REQUIREMENTS :: Restate the data exactly as given and keep the pictures out.

INFORMATION SHOWN ::
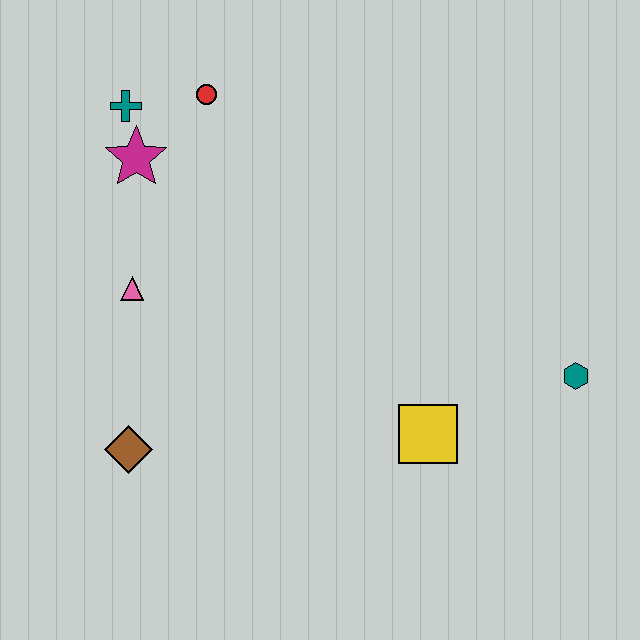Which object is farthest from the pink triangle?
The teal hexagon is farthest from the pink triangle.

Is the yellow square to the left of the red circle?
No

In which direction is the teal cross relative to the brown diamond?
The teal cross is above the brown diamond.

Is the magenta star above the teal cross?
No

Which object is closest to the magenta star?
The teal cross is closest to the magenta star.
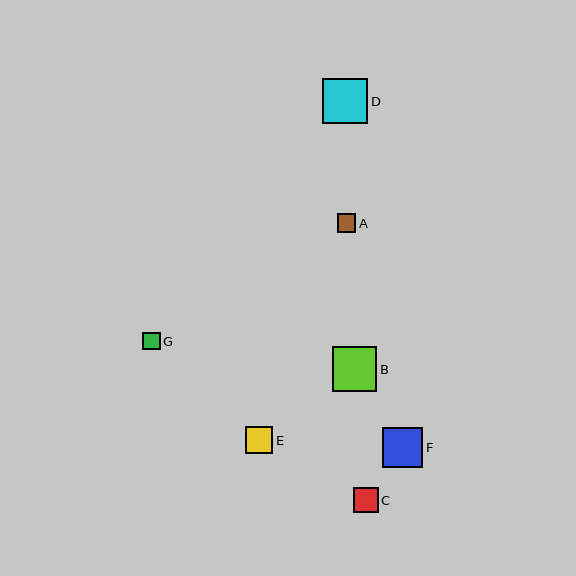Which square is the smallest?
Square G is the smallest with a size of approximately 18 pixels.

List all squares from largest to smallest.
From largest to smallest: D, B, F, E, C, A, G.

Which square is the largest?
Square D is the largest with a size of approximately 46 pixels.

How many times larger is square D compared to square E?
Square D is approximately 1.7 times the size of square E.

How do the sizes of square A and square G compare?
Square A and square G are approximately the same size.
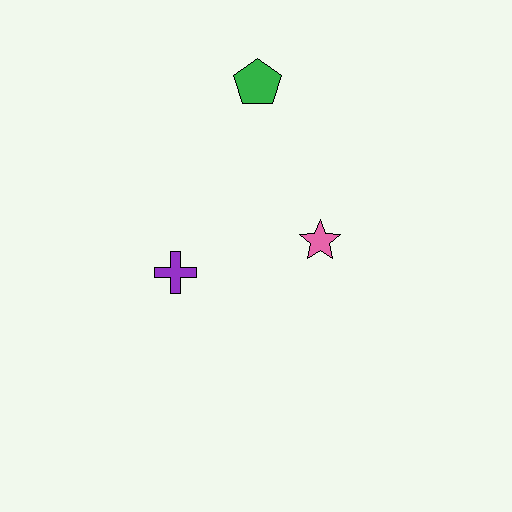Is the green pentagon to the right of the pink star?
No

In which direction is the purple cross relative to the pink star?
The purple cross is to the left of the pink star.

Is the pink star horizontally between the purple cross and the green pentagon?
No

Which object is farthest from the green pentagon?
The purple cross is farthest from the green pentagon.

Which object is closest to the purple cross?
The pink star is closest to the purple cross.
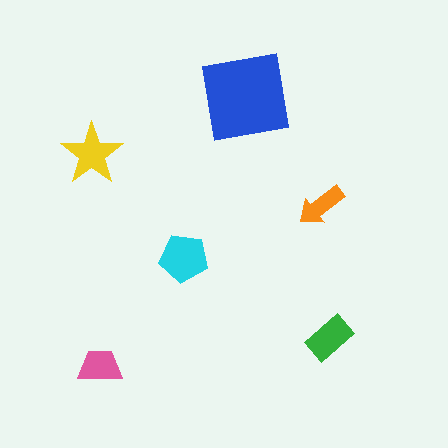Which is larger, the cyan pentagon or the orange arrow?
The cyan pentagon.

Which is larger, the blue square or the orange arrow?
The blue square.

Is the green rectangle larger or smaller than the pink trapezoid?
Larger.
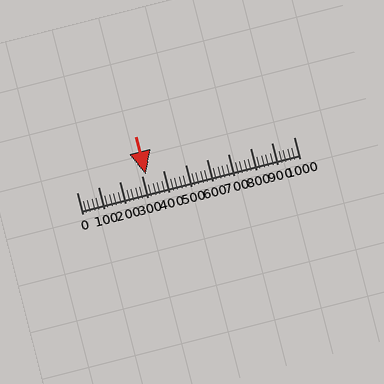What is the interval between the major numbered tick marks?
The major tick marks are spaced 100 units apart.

PROBLEM SOLUTION ::
Which object is farthest from the pink triangle?
The teal hexagon is farthest from the pink triangle.

Is the yellow square to the left of the red circle?
No

In which direction is the teal cross relative to the brown diamond?
The teal cross is above the brown diamond.

Is the magenta star above the teal cross?
No

Which object is closest to the magenta star?
The teal cross is closest to the magenta star.
Which square is the smallest?
Square G is the smallest with a size of approximately 18 pixels.

List all squares from largest to smallest.
From largest to smallest: D, B, F, E, C, A, G.

Which square is the largest?
Square D is the largest with a size of approximately 46 pixels.

How many times larger is square D compared to square E?
Square D is approximately 1.7 times the size of square E.

How do the sizes of square A and square G compare?
Square A and square G are approximately the same size.
Is the green pentagon to the right of the pink star?
No

In which direction is the purple cross relative to the pink star?
The purple cross is to the left of the pink star.

Is the pink star horizontally between the purple cross and the green pentagon?
No

Which object is farthest from the green pentagon?
The purple cross is farthest from the green pentagon.

Which object is closest to the purple cross?
The pink star is closest to the purple cross.
Which is larger, the cyan pentagon or the orange arrow?
The cyan pentagon.

Which is larger, the blue square or the orange arrow?
The blue square.

Is the green rectangle larger or smaller than the pink trapezoid?
Larger.
What is the interval between the major numbered tick marks?
The major tick marks are spaced 100 units apart.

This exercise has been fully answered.